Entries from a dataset
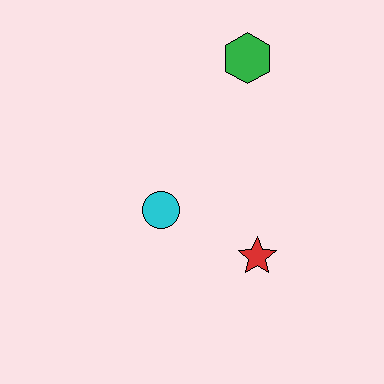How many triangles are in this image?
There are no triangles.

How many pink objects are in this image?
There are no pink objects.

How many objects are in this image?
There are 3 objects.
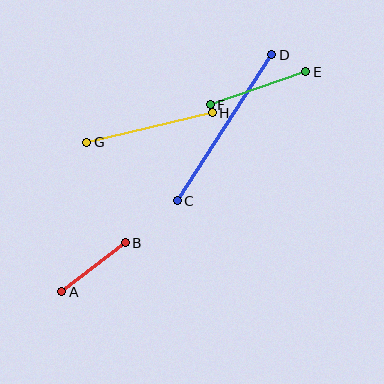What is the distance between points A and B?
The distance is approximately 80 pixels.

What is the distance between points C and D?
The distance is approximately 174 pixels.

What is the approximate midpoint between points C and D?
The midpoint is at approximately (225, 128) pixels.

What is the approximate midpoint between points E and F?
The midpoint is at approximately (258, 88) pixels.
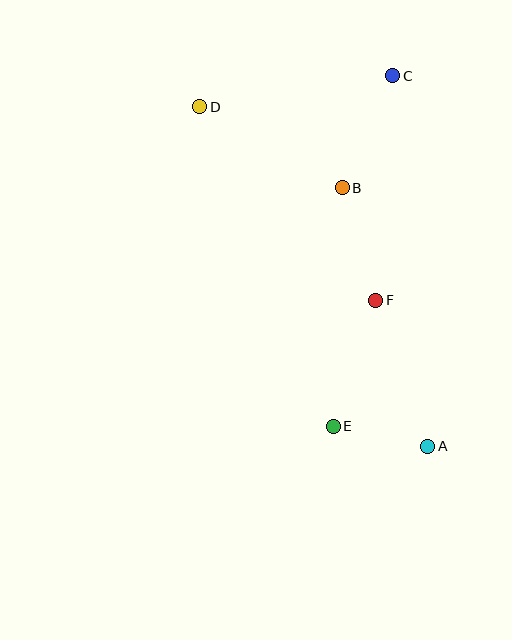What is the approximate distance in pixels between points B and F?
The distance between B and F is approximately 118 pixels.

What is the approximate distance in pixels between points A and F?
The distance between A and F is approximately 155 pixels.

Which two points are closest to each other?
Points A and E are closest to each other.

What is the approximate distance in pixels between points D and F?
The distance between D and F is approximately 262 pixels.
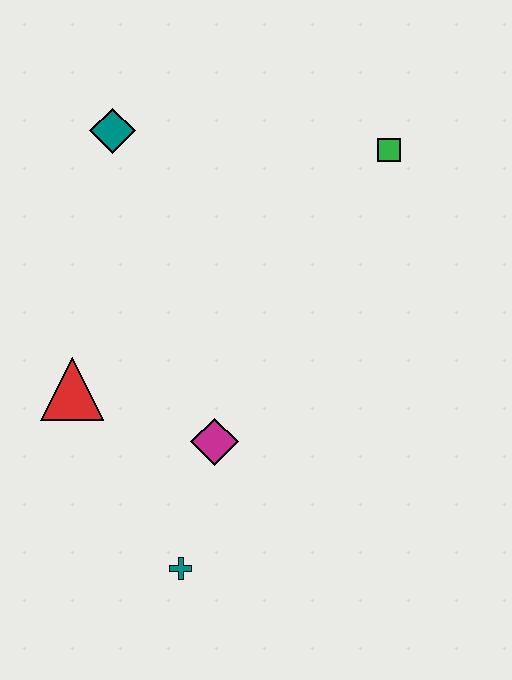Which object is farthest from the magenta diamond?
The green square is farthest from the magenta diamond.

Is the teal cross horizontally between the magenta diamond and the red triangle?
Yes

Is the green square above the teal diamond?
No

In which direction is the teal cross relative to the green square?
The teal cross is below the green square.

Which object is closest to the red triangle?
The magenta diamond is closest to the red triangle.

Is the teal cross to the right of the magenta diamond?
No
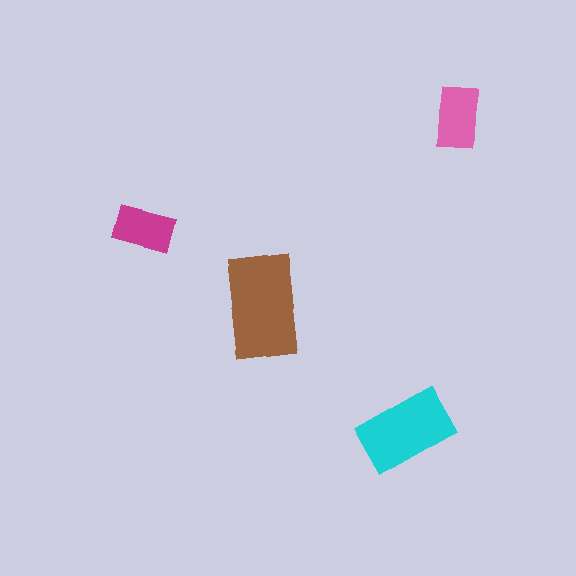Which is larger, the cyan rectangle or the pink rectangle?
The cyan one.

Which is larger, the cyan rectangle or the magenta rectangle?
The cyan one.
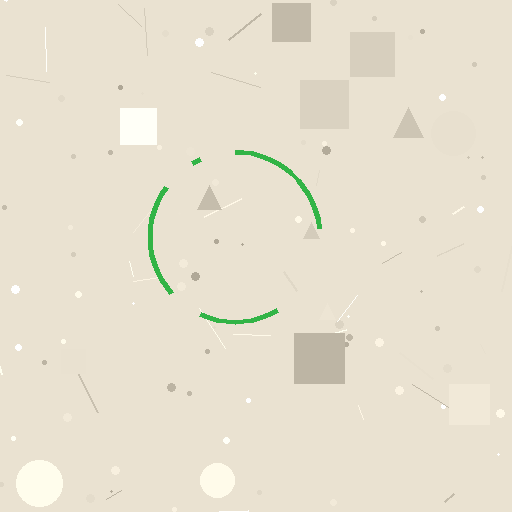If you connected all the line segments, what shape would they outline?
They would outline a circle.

**Exercise instructions**
Without the pictures, repeat all the records word for word.

**Full answer**
How many triangles are in this image?
There are no triangles.

How many pink objects are in this image?
There are no pink objects.

How many objects are in this image?
There are 3 objects.
What is the distance between points A and B?
The distance is approximately 80 pixels.

What is the distance between points C and D?
The distance is approximately 174 pixels.

What is the approximate midpoint between points C and D?
The midpoint is at approximately (225, 128) pixels.

What is the approximate midpoint between points E and F?
The midpoint is at approximately (258, 88) pixels.
What is the approximate distance in pixels between points B and F?
The distance between B and F is approximately 118 pixels.

What is the approximate distance in pixels between points A and F?
The distance between A and F is approximately 155 pixels.

Which two points are closest to each other?
Points A and E are closest to each other.

What is the approximate distance in pixels between points D and F?
The distance between D and F is approximately 262 pixels.
Which object is farthest from the magenta diamond?
The green square is farthest from the magenta diamond.

Is the teal cross horizontally between the magenta diamond and the red triangle?
Yes

Is the green square above the teal diamond?
No

In which direction is the teal cross relative to the green square?
The teal cross is below the green square.

Which object is closest to the red triangle?
The magenta diamond is closest to the red triangle.

Is the teal cross to the right of the magenta diamond?
No
Which is larger, the cyan rectangle or the pink rectangle?
The cyan one.

Which is larger, the cyan rectangle or the magenta rectangle?
The cyan one.
If you connected all the line segments, what shape would they outline?
They would outline a circle.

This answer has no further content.